BEGIN Data provided

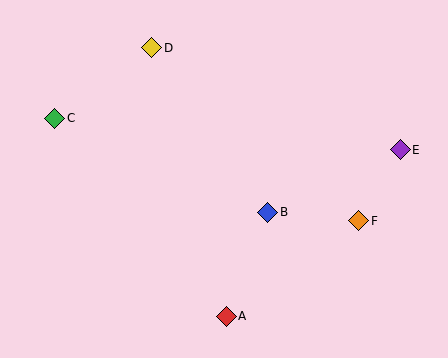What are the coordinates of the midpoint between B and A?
The midpoint between B and A is at (247, 264).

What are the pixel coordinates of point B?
Point B is at (268, 212).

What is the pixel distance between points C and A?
The distance between C and A is 262 pixels.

END Data provided

● **Exercise task**: Pictures stay out; repeat all the rest of the records exactly.

● **The result**:
What are the coordinates of the midpoint between B and A?
The midpoint between B and A is at (247, 264).

What are the pixel coordinates of point B?
Point B is at (268, 212).

What is the pixel distance between points C and A?
The distance between C and A is 262 pixels.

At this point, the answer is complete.